# GIVEN INSTRUCTION
Copy nothing but the text: repeat each entry exactly and drop the images.

--- DATA ---

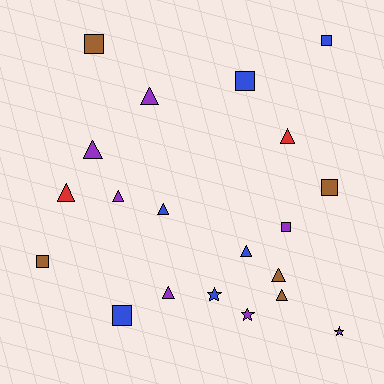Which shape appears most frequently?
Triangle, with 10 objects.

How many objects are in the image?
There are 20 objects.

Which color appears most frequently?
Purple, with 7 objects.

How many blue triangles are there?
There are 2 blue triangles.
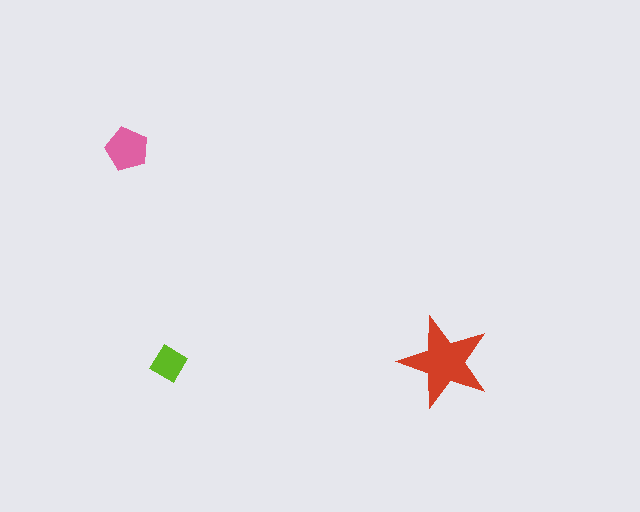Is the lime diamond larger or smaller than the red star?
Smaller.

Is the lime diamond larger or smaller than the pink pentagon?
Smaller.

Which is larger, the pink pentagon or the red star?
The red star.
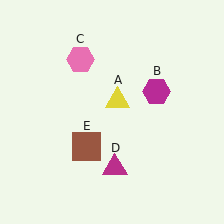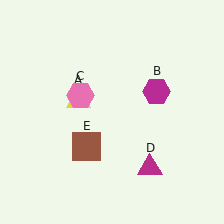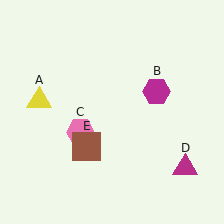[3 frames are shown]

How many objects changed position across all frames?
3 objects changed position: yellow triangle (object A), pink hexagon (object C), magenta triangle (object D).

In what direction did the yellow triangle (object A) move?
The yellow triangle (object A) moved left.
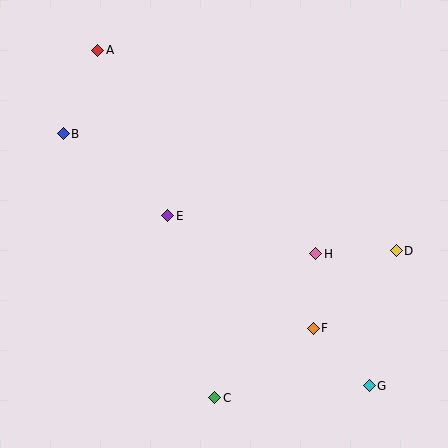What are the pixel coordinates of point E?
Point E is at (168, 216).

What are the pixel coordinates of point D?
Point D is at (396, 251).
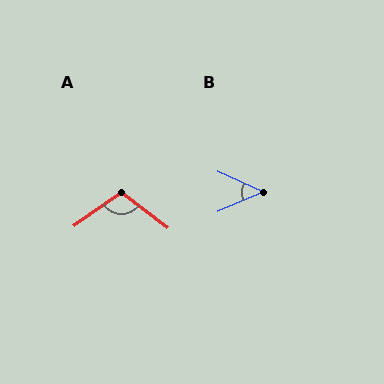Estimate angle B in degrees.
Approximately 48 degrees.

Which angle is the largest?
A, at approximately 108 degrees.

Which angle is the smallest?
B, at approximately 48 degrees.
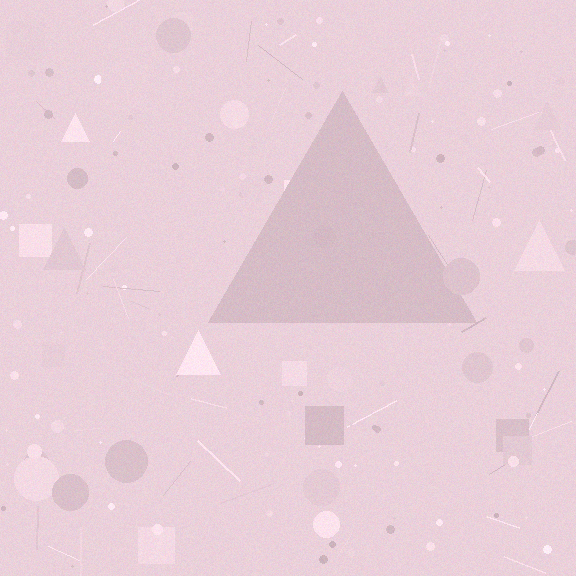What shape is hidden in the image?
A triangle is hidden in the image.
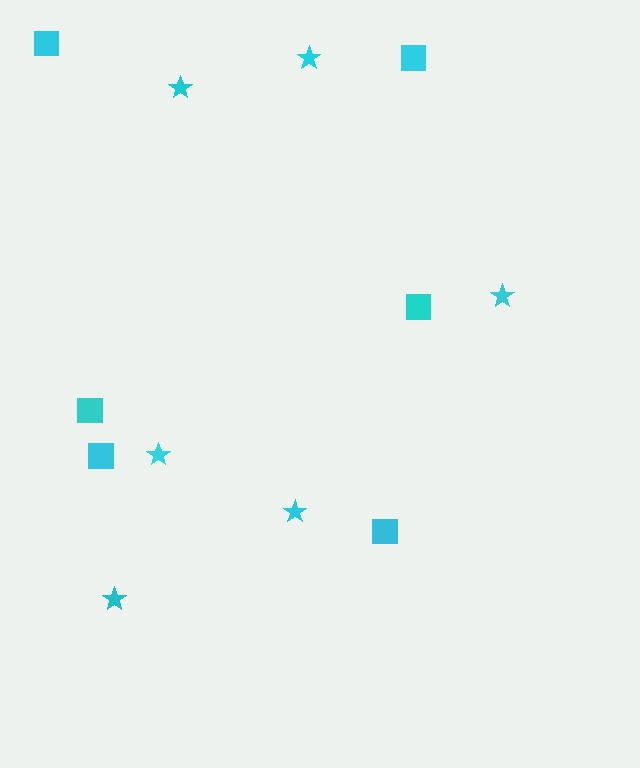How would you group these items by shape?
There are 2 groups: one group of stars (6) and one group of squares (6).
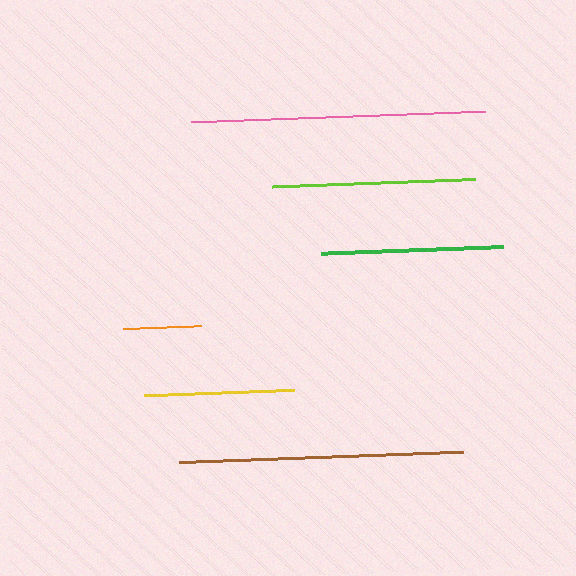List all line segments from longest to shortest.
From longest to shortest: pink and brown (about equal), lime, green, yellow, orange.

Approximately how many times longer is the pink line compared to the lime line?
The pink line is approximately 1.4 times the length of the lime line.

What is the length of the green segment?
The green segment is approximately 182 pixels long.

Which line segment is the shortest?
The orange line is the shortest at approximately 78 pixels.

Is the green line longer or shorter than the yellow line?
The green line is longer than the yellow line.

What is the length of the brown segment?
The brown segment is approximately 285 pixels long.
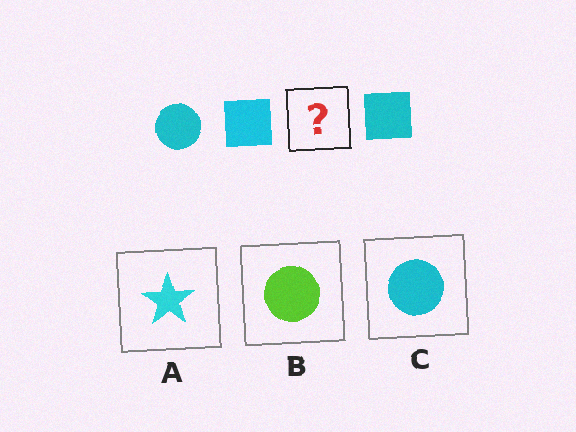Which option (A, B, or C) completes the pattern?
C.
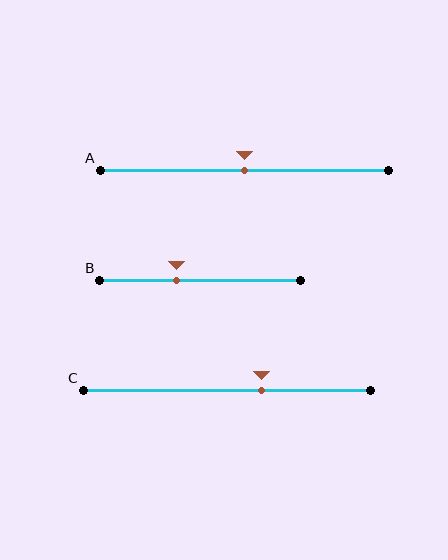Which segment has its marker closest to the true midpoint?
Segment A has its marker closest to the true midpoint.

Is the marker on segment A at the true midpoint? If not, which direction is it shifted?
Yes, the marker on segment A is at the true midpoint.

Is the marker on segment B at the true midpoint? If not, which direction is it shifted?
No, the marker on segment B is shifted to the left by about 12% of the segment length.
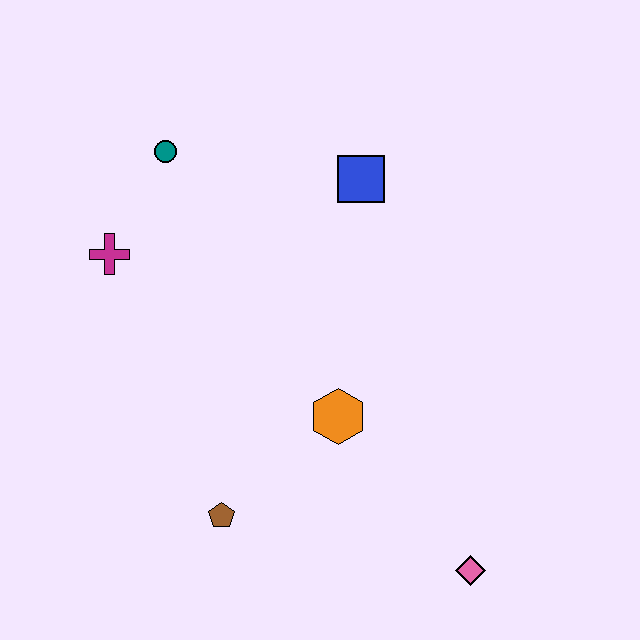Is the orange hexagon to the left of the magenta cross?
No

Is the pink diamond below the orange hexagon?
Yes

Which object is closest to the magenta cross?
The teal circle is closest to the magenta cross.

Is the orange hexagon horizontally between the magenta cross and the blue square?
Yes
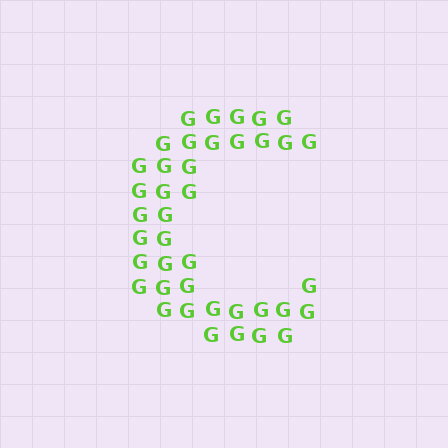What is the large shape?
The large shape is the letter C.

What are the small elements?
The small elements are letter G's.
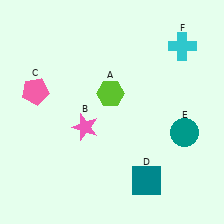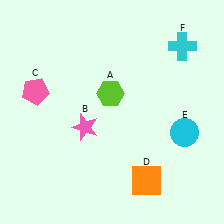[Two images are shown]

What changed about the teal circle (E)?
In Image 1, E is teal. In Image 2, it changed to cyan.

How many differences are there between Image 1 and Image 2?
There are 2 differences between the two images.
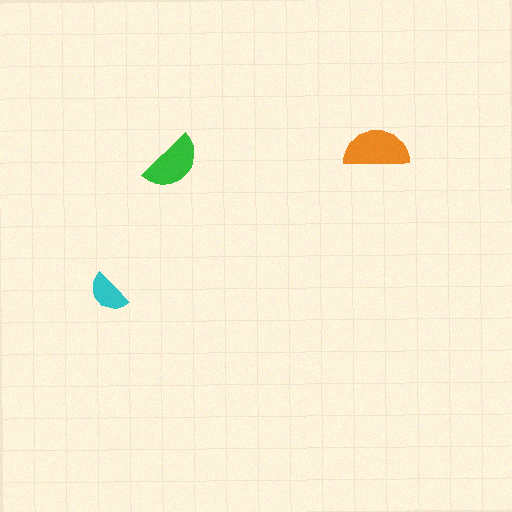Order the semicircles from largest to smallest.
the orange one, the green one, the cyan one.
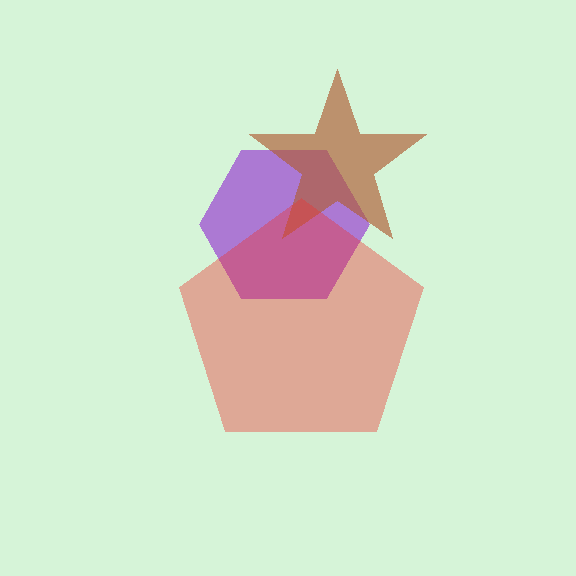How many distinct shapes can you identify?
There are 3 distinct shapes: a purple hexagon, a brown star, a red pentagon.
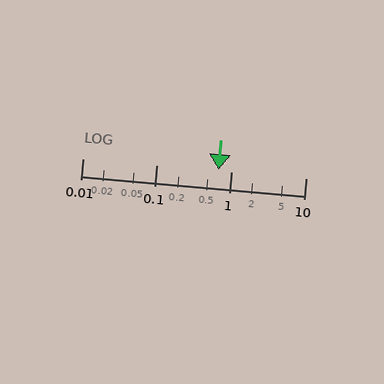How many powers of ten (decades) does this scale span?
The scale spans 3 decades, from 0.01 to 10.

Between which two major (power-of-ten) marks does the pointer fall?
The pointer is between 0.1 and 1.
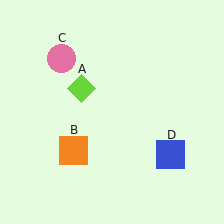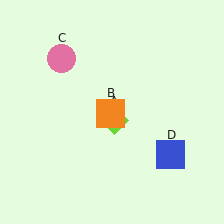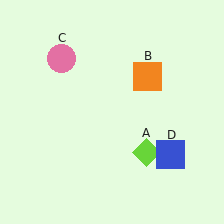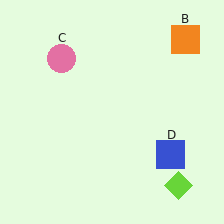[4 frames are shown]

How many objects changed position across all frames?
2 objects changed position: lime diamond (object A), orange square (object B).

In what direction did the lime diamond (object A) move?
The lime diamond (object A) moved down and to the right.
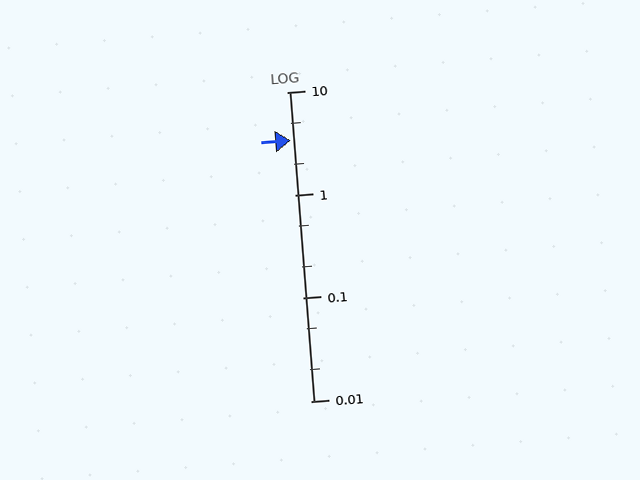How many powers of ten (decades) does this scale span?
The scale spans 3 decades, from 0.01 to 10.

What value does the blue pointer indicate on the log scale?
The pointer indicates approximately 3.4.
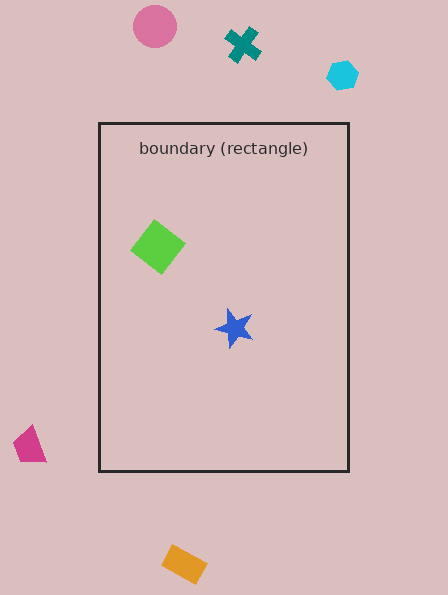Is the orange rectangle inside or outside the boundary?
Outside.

---

# REPLY
Which shape appears most frequently?
Triangle, with 10 objects.

How many objects are in the image?
There are 20 objects.

Which color appears most frequently?
Purple, with 7 objects.

How many blue triangles are there?
There are 2 blue triangles.
Is the lime diamond larger or smaller than the red star?
Smaller.

Is the lime diamond larger or smaller than the pink pentagon?
Smaller.

Which is larger, the pink pentagon or the red star?
The red star.
[3 frames are shown]

How many objects changed position across all frames?
3 objects changed position: yellow triangle (object A), pink hexagon (object C), magenta triangle (object D).

In what direction did the yellow triangle (object A) move?
The yellow triangle (object A) moved left.
What are the pixel coordinates of point E?
Point E is at (168, 216).

What are the pixel coordinates of point D?
Point D is at (396, 251).
Estimate angle B in degrees.
Approximately 48 degrees.

Which angle is the largest?
A, at approximately 108 degrees.

Which angle is the smallest?
B, at approximately 48 degrees.
What shape is hidden in the image?
A triangle is hidden in the image.
How would you group these items by shape?
There are 2 groups: one group of stars (6) and one group of squares (6).
List all line segments from longest to shortest.
From longest to shortest: pink and brown (about equal), lime, green, yellow, orange.

Approximately how many times longer is the pink line compared to the lime line?
The pink line is approximately 1.4 times the length of the lime line.

What is the length of the green segment?
The green segment is approximately 182 pixels long.

Which line segment is the shortest?
The orange line is the shortest at approximately 78 pixels.

Is the green line longer or shorter than the yellow line?
The green line is longer than the yellow line.

What is the length of the brown segment?
The brown segment is approximately 285 pixels long.
Which option (A, B, or C) completes the pattern?
C.
Which segment has its marker closest to the true midpoint?
Segment A has its marker closest to the true midpoint.

Is the marker on segment A at the true midpoint? If not, which direction is it shifted?
Yes, the marker on segment A is at the true midpoint.

Is the marker on segment B at the true midpoint? If not, which direction is it shifted?
No, the marker on segment B is shifted to the left by about 12% of the segment length.
Is the orange hexagon to the left of the magenta cross?
No

Is the pink diamond below the orange hexagon?
Yes

Which object is closest to the magenta cross?
The teal circle is closest to the magenta cross.

Is the orange hexagon horizontally between the magenta cross and the blue square?
Yes
What is the large shape?
The large shape is the letter C.

What are the small elements?
The small elements are letter G's.
[Two images are shown]

What changed about the teal circle (E)?
In Image 1, E is teal. In Image 2, it changed to cyan.

How many differences are there between Image 1 and Image 2?
There are 2 differences between the two images.
Order the semicircles from largest to smallest.
the orange one, the green one, the cyan one.
How many distinct shapes can you identify?
There are 3 distinct shapes: a purple hexagon, a brown star, a red pentagon.
How many powers of ten (decades) does this scale span?
The scale spans 3 decades, from 0.01 to 10.

Between which two major (power-of-ten) marks does the pointer fall?
The pointer is between 0.1 and 1.
[4 frames are shown]

How many objects changed position across all frames?
2 objects changed position: lime diamond (object A), orange square (object B).

In what direction did the lime diamond (object A) move?
The lime diamond (object A) moved down and to the right.
How many powers of ten (decades) does this scale span?
The scale spans 3 decades, from 0.01 to 10.

What value does the blue pointer indicate on the log scale?
The pointer indicates approximately 3.4.
Is the orange rectangle inside or outside the boundary?
Outside.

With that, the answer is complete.